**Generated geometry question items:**

==*==

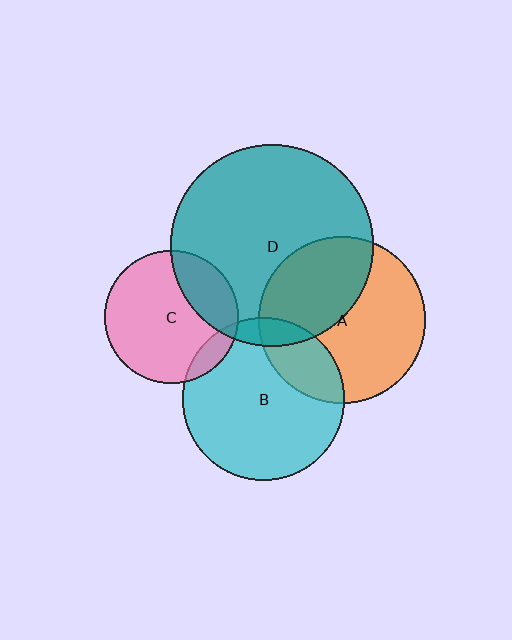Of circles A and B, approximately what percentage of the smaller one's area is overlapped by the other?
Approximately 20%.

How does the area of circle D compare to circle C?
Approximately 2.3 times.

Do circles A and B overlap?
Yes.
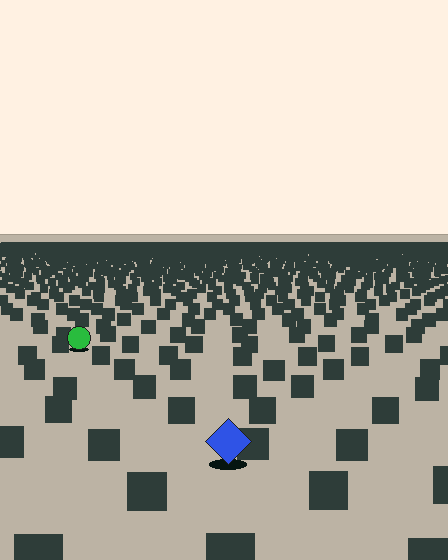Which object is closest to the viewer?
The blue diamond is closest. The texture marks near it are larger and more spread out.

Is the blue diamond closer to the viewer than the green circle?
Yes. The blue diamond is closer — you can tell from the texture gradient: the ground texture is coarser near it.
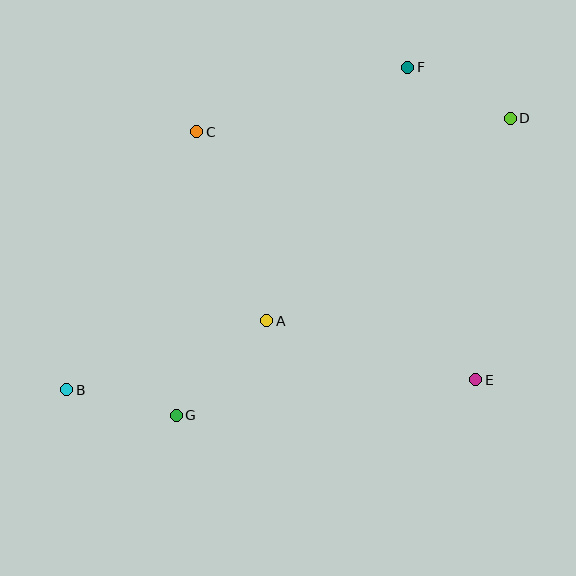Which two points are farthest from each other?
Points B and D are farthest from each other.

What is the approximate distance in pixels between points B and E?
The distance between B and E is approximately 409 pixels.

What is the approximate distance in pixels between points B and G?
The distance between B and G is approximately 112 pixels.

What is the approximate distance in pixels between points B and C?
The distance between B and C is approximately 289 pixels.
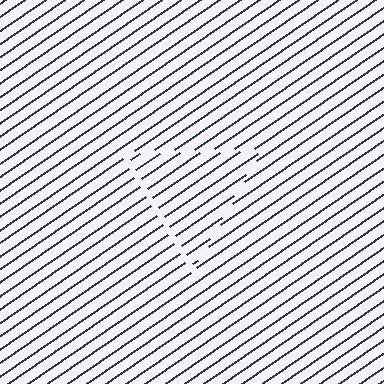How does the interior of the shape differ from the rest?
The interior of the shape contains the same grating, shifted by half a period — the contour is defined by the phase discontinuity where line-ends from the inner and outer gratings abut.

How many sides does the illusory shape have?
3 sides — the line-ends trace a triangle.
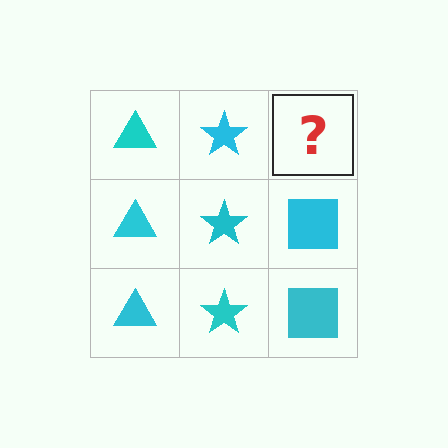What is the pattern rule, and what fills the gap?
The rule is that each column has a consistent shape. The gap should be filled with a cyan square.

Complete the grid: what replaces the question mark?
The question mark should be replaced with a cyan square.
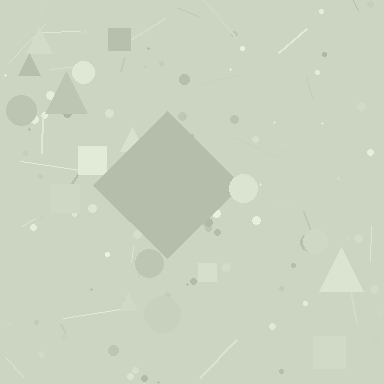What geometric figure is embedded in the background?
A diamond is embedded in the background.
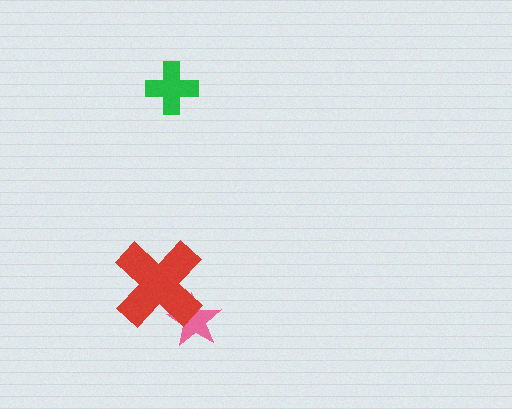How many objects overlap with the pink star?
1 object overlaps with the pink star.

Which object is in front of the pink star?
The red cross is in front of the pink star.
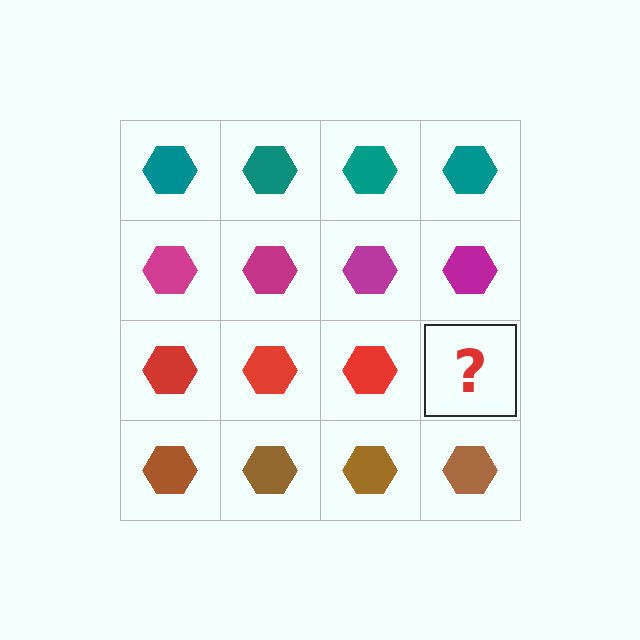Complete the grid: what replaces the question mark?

==*==

**WRITTEN INSTRUCTION:**
Make an exact copy of the data above, pictures excluded.

**SOLVED EXERCISE:**
Of circles A and B, approximately what percentage of the smaller one's area is overlapped by the other?
Approximately 20%.

How does the area of circle D compare to circle C?
Approximately 2.3 times.

Do circles A and B overlap?
Yes.
Which object is closest to the viewer?
The blue diamond is closest. The texture marks near it are larger and more spread out.

Is the blue diamond closer to the viewer than the green circle?
Yes. The blue diamond is closer — you can tell from the texture gradient: the ground texture is coarser near it.
Which two points are farthest from each other?
Points B and D are farthest from each other.

What is the approximate distance in pixels between points B and E?
The distance between B and E is approximately 409 pixels.

What is the approximate distance in pixels between points B and G?
The distance between B and G is approximately 112 pixels.

What is the approximate distance in pixels between points B and C?
The distance between B and C is approximately 289 pixels.
How does the interior of the shape differ from the rest?
The interior of the shape contains the same grating, shifted by half a period — the contour is defined by the phase discontinuity where line-ends from the inner and outer gratings abut.

How many sides does the illusory shape have?
3 sides — the line-ends trace a triangle.
What is the pattern rule, and what fills the gap?
The rule is that each column has a consistent shape. The gap should be filled with a cyan square.

Complete the grid: what replaces the question mark?
The question mark should be replaced with a cyan square.
What geometric figure is embedded in the background?
A diamond is embedded in the background.
How many objects overlap with the pink star?
1 object overlaps with the pink star.

Which object is in front of the pink star?
The red cross is in front of the pink star.
Complete the grid: what replaces the question mark?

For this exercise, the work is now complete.